#### Brief:
Repeat every record below exactly, omitting any pictures.

#### Listed entries:
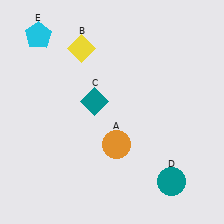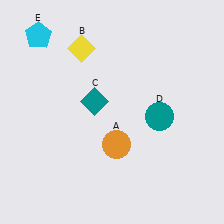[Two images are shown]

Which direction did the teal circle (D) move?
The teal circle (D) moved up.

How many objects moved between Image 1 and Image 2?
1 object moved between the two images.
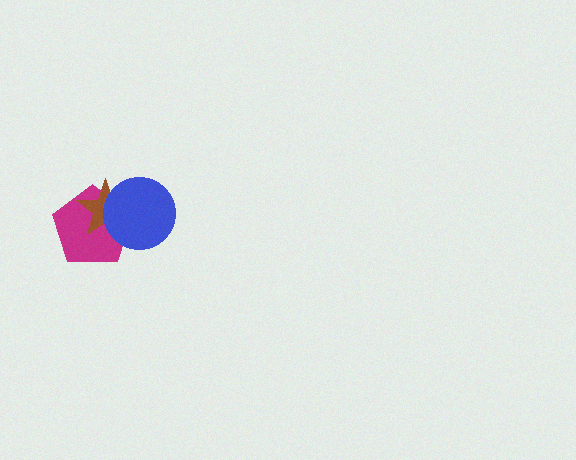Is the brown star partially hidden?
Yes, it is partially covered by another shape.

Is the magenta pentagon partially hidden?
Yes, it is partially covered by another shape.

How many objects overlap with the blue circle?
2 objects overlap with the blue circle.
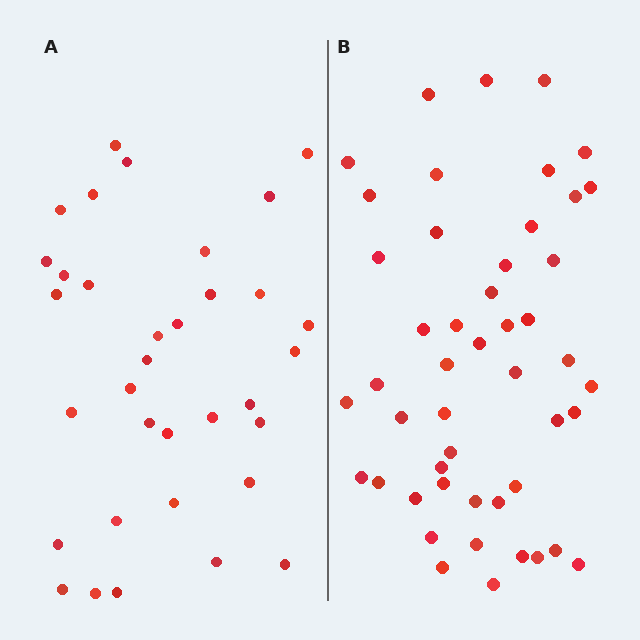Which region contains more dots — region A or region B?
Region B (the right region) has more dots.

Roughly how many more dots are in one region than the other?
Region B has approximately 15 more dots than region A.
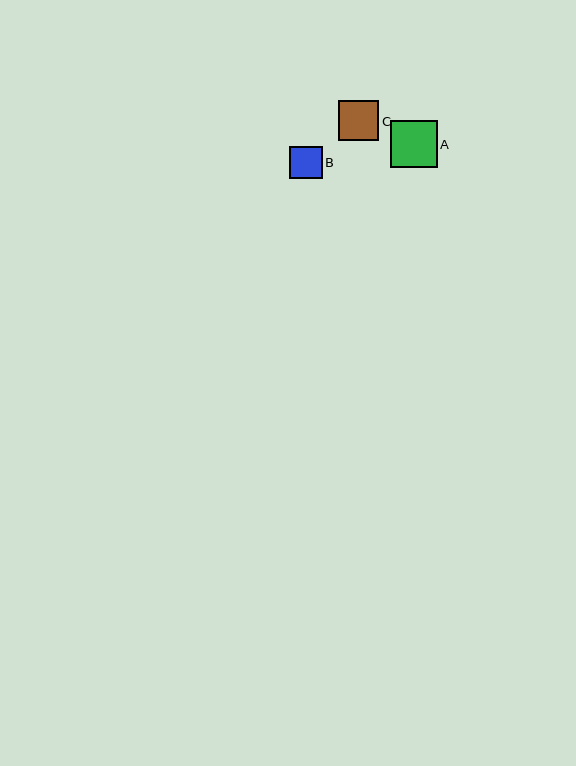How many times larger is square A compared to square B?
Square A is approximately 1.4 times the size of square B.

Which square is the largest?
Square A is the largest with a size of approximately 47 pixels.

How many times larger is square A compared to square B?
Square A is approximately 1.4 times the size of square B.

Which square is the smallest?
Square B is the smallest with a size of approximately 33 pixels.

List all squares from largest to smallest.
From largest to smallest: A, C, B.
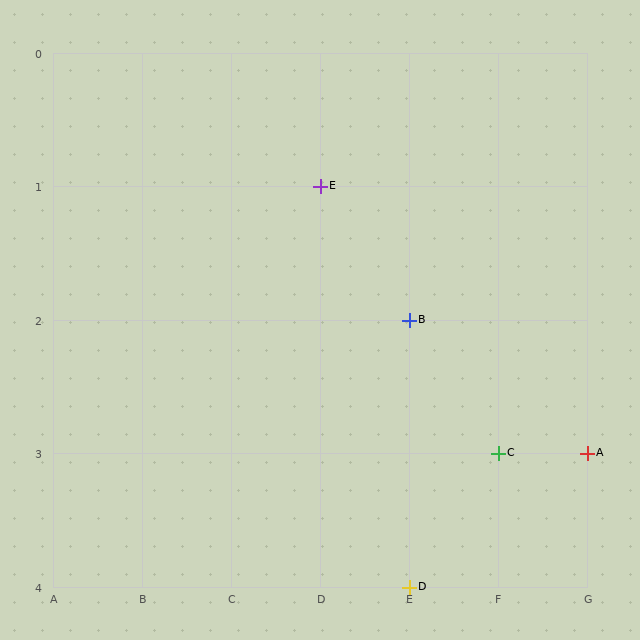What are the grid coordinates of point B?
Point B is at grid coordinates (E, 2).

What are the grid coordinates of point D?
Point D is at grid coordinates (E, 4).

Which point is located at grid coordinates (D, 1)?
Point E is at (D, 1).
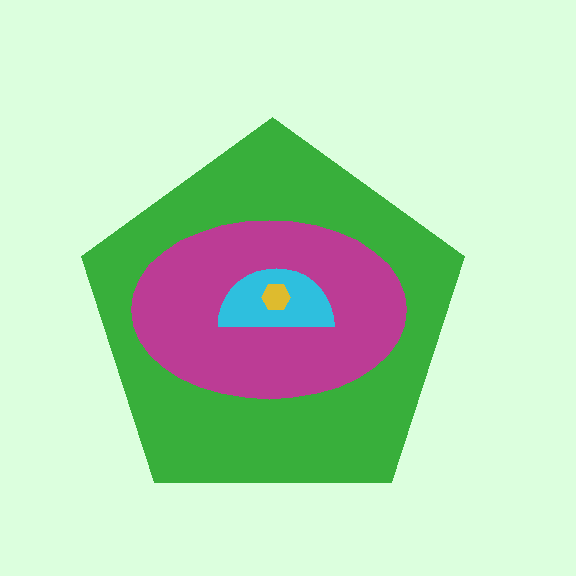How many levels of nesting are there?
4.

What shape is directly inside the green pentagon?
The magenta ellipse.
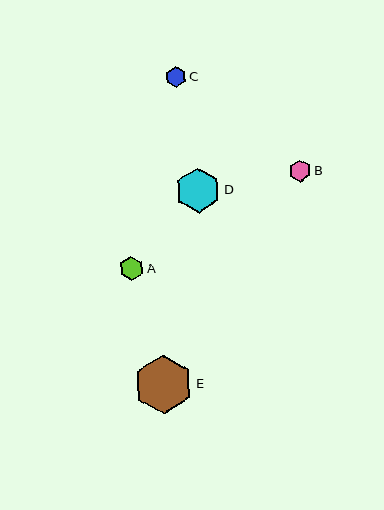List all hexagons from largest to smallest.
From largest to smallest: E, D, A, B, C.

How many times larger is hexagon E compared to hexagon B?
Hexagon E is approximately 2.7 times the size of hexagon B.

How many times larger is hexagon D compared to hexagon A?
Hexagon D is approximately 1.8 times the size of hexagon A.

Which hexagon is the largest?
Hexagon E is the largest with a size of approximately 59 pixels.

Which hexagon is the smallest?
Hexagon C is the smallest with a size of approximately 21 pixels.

#### Completed exercise:
[Two images are shown]

Which direction did the teal circle (D) move?
The teal circle (D) moved up.

How many objects moved between Image 1 and Image 2?
1 object moved between the two images.
Is the brown star partially hidden?
Yes, it is partially covered by another shape.

Is the magenta pentagon partially hidden?
Yes, it is partially covered by another shape.

How many objects overlap with the blue circle?
2 objects overlap with the blue circle.
Which region contains more dots — region A or region B?
Region B (the right region) has more dots.

Roughly how many more dots are in one region than the other?
Region B has approximately 15 more dots than region A.
How many times larger is square A compared to square B?
Square A is approximately 1.4 times the size of square B.

Which square is the largest?
Square A is the largest with a size of approximately 47 pixels.

How many times larger is square A compared to square B?
Square A is approximately 1.4 times the size of square B.

Which square is the smallest?
Square B is the smallest with a size of approximately 33 pixels.

List all squares from largest to smallest.
From largest to smallest: A, C, B.
What are the grid coordinates of point B?
Point B is at grid coordinates (E, 2).

What are the grid coordinates of point D?
Point D is at grid coordinates (E, 4).

Which point is located at grid coordinates (D, 1)?
Point E is at (D, 1).
How many levels of nesting are there?
4.

What shape is directly inside the green pentagon?
The magenta ellipse.
List all hexagons from largest to smallest.
From largest to smallest: E, D, A, B, C.

How many times larger is hexagon E compared to hexagon B?
Hexagon E is approximately 2.7 times the size of hexagon B.

How many times larger is hexagon D compared to hexagon A?
Hexagon D is approximately 1.8 times the size of hexagon A.

Which hexagon is the largest?
Hexagon E is the largest with a size of approximately 59 pixels.

Which hexagon is the smallest?
Hexagon C is the smallest with a size of approximately 21 pixels.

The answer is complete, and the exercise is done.